──────── Data for processing ────────

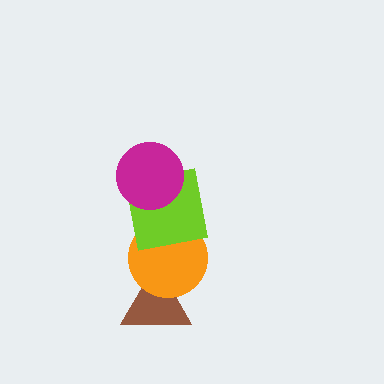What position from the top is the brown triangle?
The brown triangle is 4th from the top.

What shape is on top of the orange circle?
The lime square is on top of the orange circle.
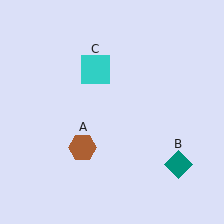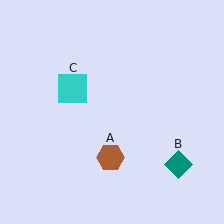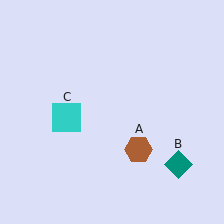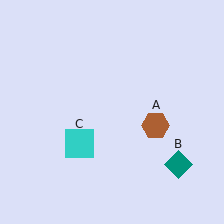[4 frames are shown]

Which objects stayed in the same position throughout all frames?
Teal diamond (object B) remained stationary.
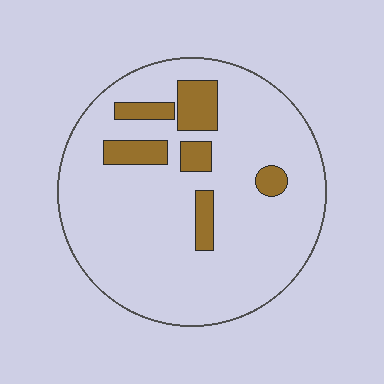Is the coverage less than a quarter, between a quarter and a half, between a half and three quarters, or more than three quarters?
Less than a quarter.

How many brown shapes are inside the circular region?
6.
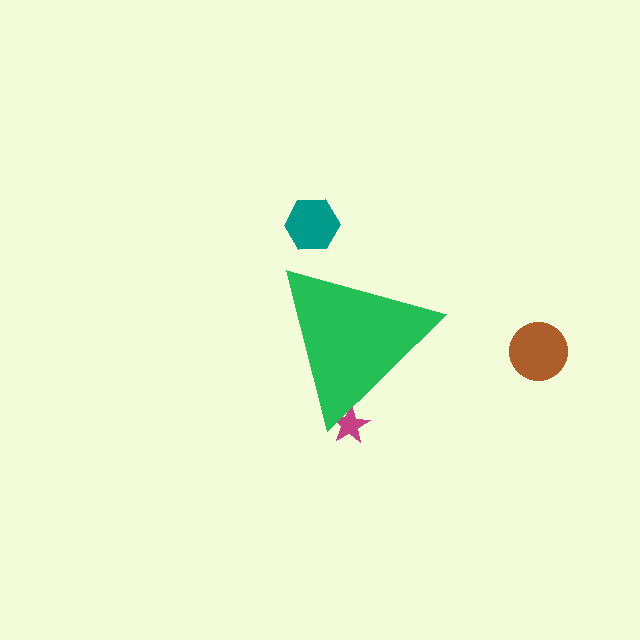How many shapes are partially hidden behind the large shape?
1 shape is partially hidden.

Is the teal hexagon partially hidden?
No, the teal hexagon is fully visible.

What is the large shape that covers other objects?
A green triangle.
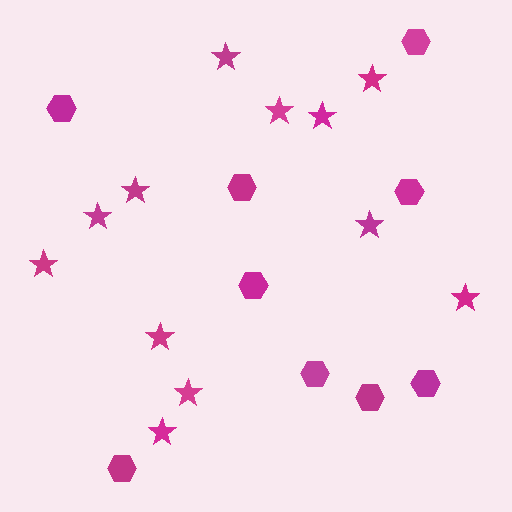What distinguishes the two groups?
There are 2 groups: one group of hexagons (9) and one group of stars (12).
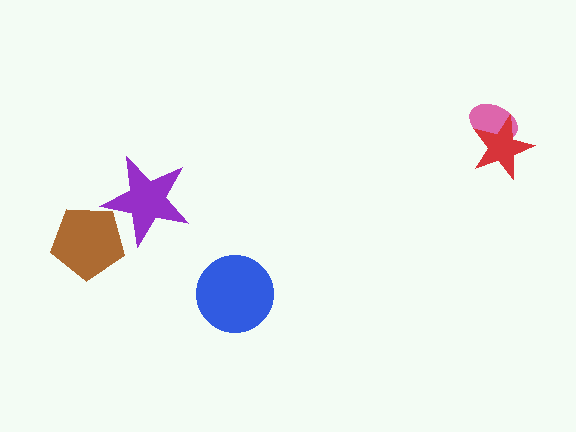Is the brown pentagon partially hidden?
No, no other shape covers it.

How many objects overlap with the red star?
1 object overlaps with the red star.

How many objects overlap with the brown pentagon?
0 objects overlap with the brown pentagon.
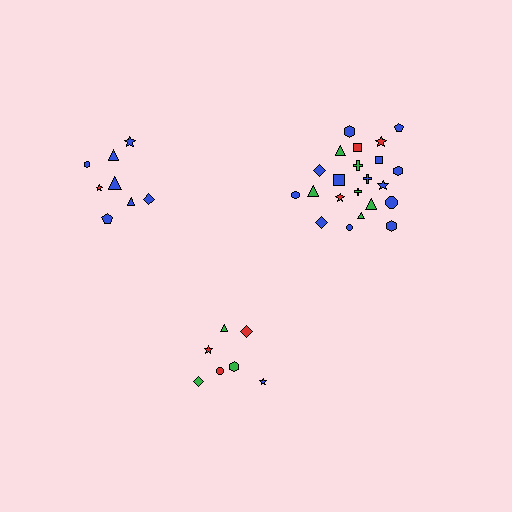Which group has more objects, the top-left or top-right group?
The top-right group.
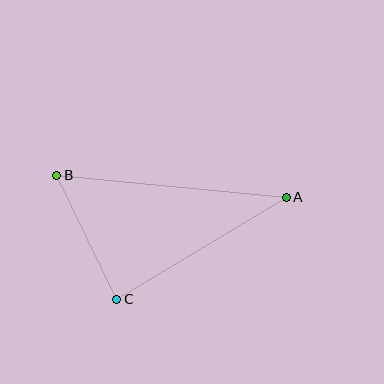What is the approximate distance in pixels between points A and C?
The distance between A and C is approximately 198 pixels.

────────

--- Aim of the exercise ---
Extract, character for character, every line from the one that holds "Is the coverage" through the end of the entries above. Include both boundary lines and no pictures.

--- Exercise answer ---
Is the coverage less than a quarter, between a quarter and a half, between a half and three quarters, or more than three quarters?
Less than a quarter.

How many brown shapes are inside the circular region?
6.
How many shapes are partially hidden behind the large shape?
1 shape is partially hidden.

Is the teal hexagon partially hidden?
No, the teal hexagon is fully visible.

What is the large shape that covers other objects?
A green triangle.
What distinguishes the two groups?
There are 2 groups: one group of hexagons (9) and one group of stars (12).
Is the brown pentagon partially hidden?
No, no other shape covers it.

How many objects overlap with the red star?
1 object overlaps with the red star.

How many objects overlap with the brown pentagon?
0 objects overlap with the brown pentagon.
Which group has more objects, the top-left or top-right group?
The top-right group.
What is the approximate distance in pixels between points A and C?
The distance between A and C is approximately 198 pixels.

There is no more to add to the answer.